Copy out the material below in full, but not its images.

» **Data supplied**
Begin
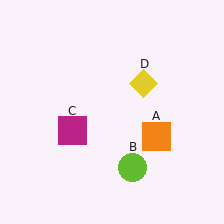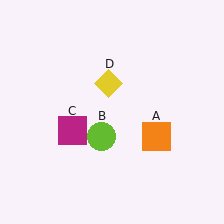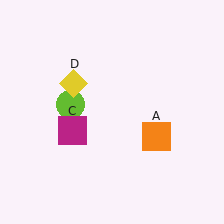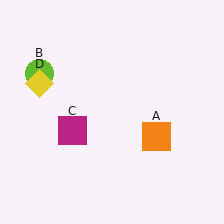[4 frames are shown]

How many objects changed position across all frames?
2 objects changed position: lime circle (object B), yellow diamond (object D).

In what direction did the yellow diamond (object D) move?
The yellow diamond (object D) moved left.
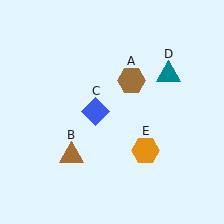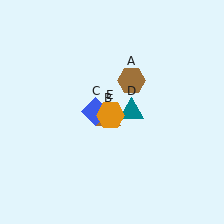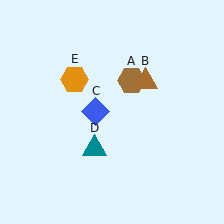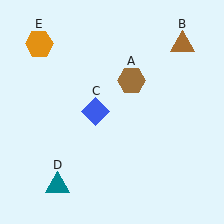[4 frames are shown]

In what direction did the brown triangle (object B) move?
The brown triangle (object B) moved up and to the right.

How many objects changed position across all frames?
3 objects changed position: brown triangle (object B), teal triangle (object D), orange hexagon (object E).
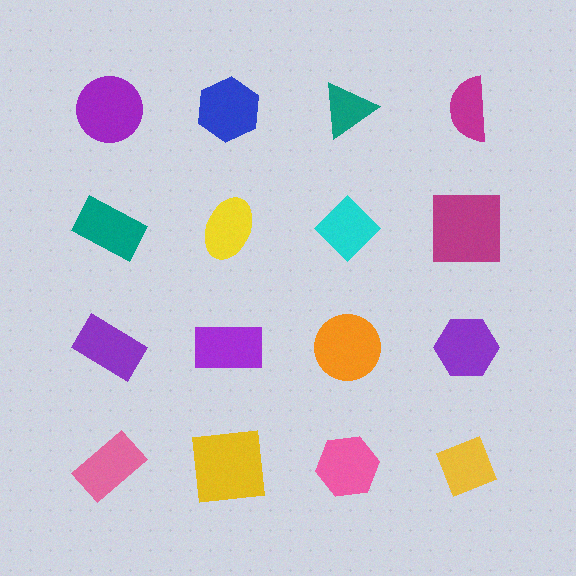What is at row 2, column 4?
A magenta square.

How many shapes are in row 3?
4 shapes.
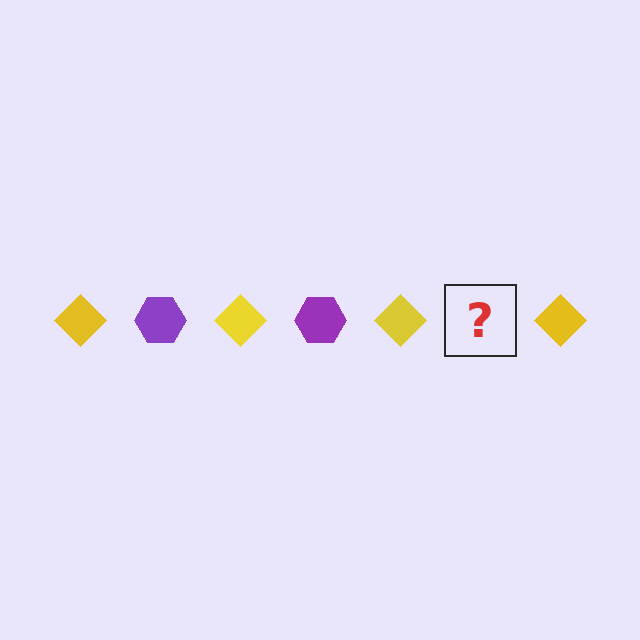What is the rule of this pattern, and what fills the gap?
The rule is that the pattern alternates between yellow diamond and purple hexagon. The gap should be filled with a purple hexagon.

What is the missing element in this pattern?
The missing element is a purple hexagon.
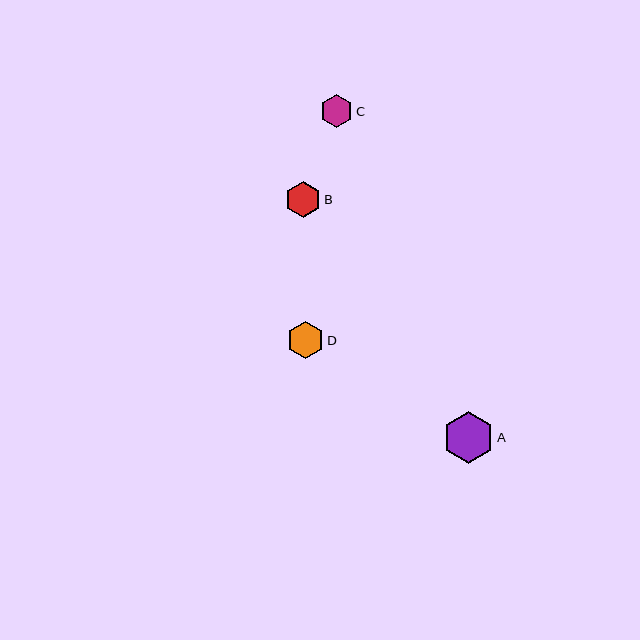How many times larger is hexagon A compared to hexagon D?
Hexagon A is approximately 1.4 times the size of hexagon D.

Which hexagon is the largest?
Hexagon A is the largest with a size of approximately 52 pixels.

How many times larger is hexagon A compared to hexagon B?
Hexagon A is approximately 1.4 times the size of hexagon B.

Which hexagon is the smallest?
Hexagon C is the smallest with a size of approximately 33 pixels.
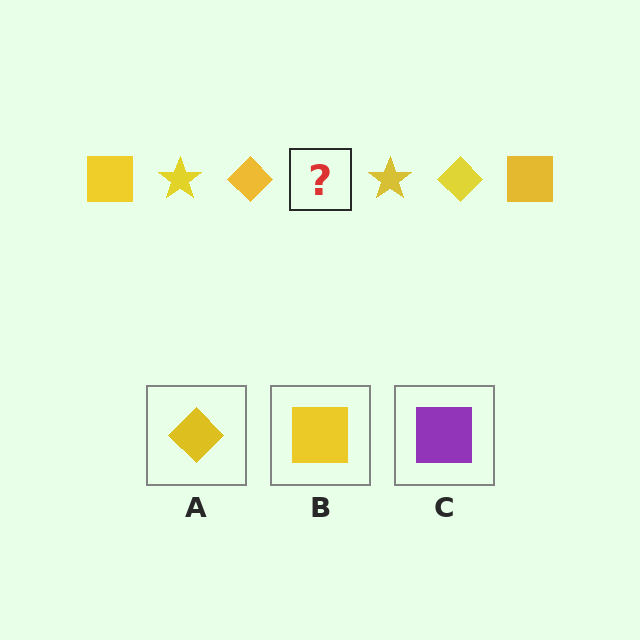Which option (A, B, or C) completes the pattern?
B.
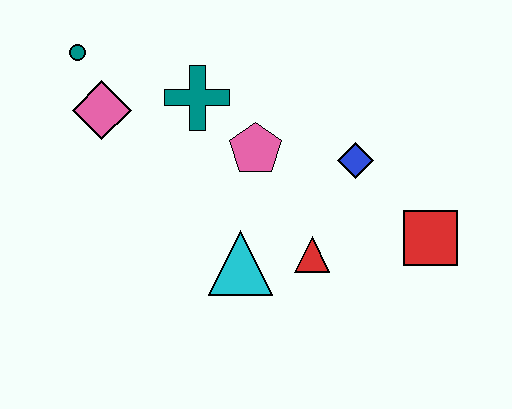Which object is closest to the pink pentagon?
The teal cross is closest to the pink pentagon.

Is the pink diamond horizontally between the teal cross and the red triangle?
No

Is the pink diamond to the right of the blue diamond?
No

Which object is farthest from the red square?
The teal circle is farthest from the red square.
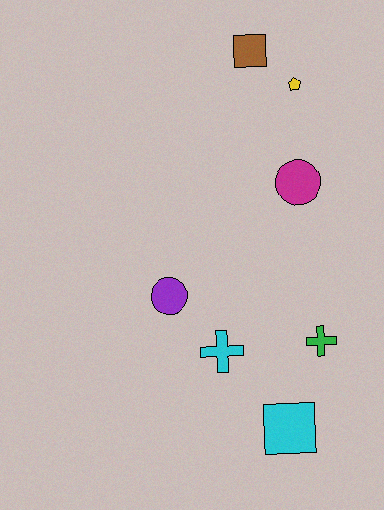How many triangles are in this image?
There are no triangles.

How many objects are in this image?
There are 7 objects.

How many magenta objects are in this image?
There is 1 magenta object.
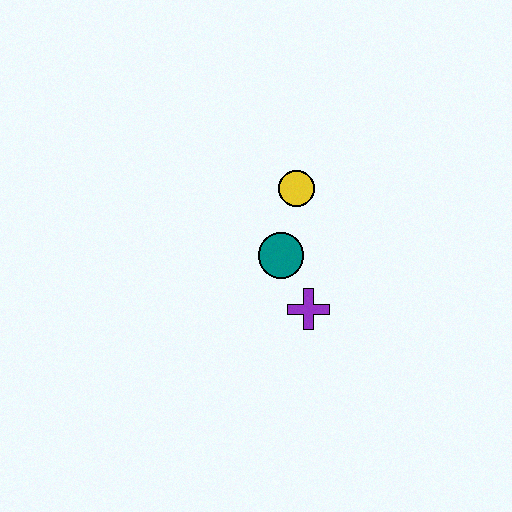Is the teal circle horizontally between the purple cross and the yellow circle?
No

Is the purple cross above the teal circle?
No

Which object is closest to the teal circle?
The purple cross is closest to the teal circle.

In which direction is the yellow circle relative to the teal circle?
The yellow circle is above the teal circle.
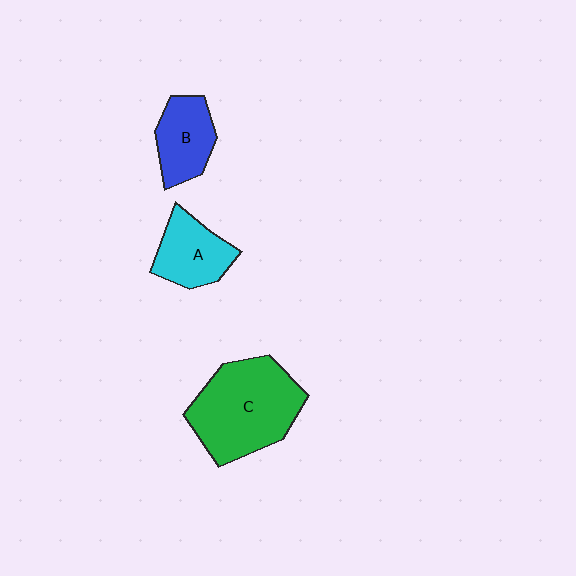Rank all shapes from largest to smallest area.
From largest to smallest: C (green), A (cyan), B (blue).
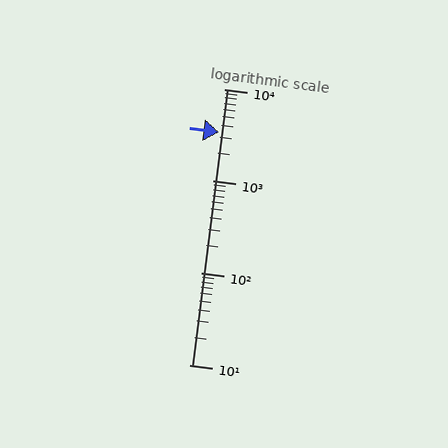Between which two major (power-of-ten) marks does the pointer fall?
The pointer is between 1000 and 10000.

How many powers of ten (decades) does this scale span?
The scale spans 3 decades, from 10 to 10000.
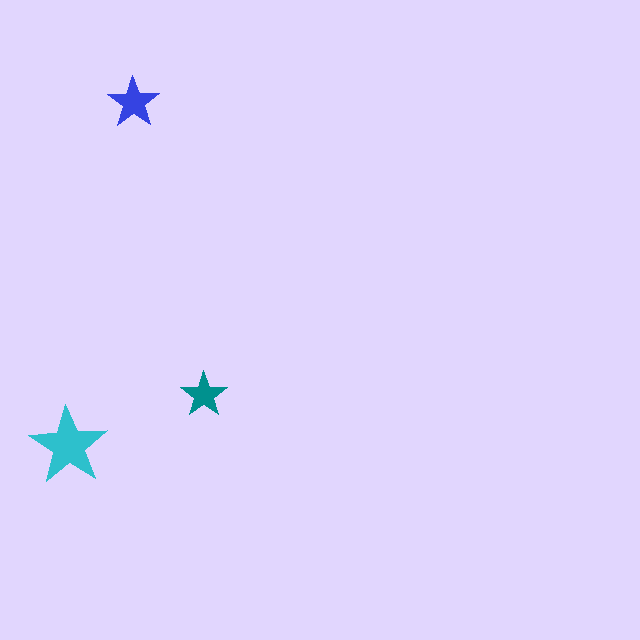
End
» **Written response**
[4 frames are shown]

How many objects changed position across all frames?
2 objects changed position: lime circle (object B), yellow diamond (object D).

In what direction did the yellow diamond (object D) move?
The yellow diamond (object D) moved left.
[4 frames are shown]

In what direction did the brown triangle (object B) move?
The brown triangle (object B) moved up and to the right.

How many objects changed position across all frames?
3 objects changed position: brown triangle (object B), teal triangle (object D), orange hexagon (object E).
What is at row 2, column 4?
A magenta square.

How many shapes are in row 3?
4 shapes.
What is the rule of this pattern, and what fills the gap?
The rule is that the pattern alternates between yellow diamond and purple hexagon. The gap should be filled with a purple hexagon.

What is the missing element in this pattern?
The missing element is a purple hexagon.
How many times larger is hexagon A compared to hexagon D?
Hexagon A is approximately 1.4 times the size of hexagon D.

Which hexagon is the largest?
Hexagon A is the largest with a size of approximately 52 pixels.

How many times larger is hexagon A compared to hexagon B?
Hexagon A is approximately 1.4 times the size of hexagon B.

Which hexagon is the smallest?
Hexagon C is the smallest with a size of approximately 33 pixels.
Which option (A, B, or C) completes the pattern?
B.
Which object is closest to the pink pentagon?
The teal cross is closest to the pink pentagon.

Is the pink diamond horizontally between the teal cross and the red triangle?
No

Is the pink diamond to the right of the blue diamond?
No

Which object is farthest from the red square?
The teal circle is farthest from the red square.
How many triangles are in this image?
There are no triangles.

How many objects are in this image?
There are 7 objects.

How many magenta objects are in this image?
There is 1 magenta object.
Is the teal circle horizontally between the purple cross and the yellow circle?
No

Is the purple cross above the teal circle?
No

Which object is closest to the teal circle?
The purple cross is closest to the teal circle.

In which direction is the yellow circle relative to the teal circle?
The yellow circle is above the teal circle.
Rank all shapes from largest to smallest area.
From largest to smallest: C (green), A (cyan), B (blue).
Between which two major (power-of-ten) marks does the pointer fall?
The pointer is between 1000 and 10000.

How many powers of ten (decades) does this scale span?
The scale spans 3 decades, from 10 to 10000.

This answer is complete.